▸ Exercise prompt
Output each line exactly as it appears, skipping any embedded picture.

Entries on shapes shown in images
####################

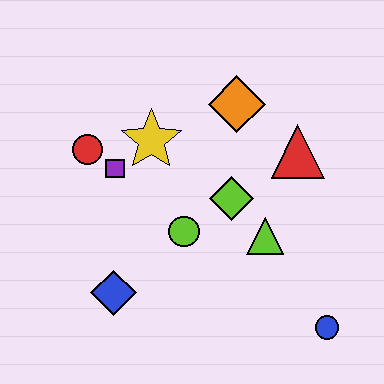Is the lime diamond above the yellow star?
No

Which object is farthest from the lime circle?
The blue circle is farthest from the lime circle.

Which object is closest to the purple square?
The red circle is closest to the purple square.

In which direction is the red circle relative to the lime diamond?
The red circle is to the left of the lime diamond.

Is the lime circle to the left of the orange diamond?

####################

▸ Worked answer
Is the lime diamond above the yellow star?
No

Which object is farthest from the lime circle?
The blue circle is farthest from the lime circle.

Which object is closest to the purple square?
The red circle is closest to the purple square.

In which direction is the red circle relative to the lime diamond?
The red circle is to the left of the lime diamond.

Is the lime circle to the left of the orange diamond?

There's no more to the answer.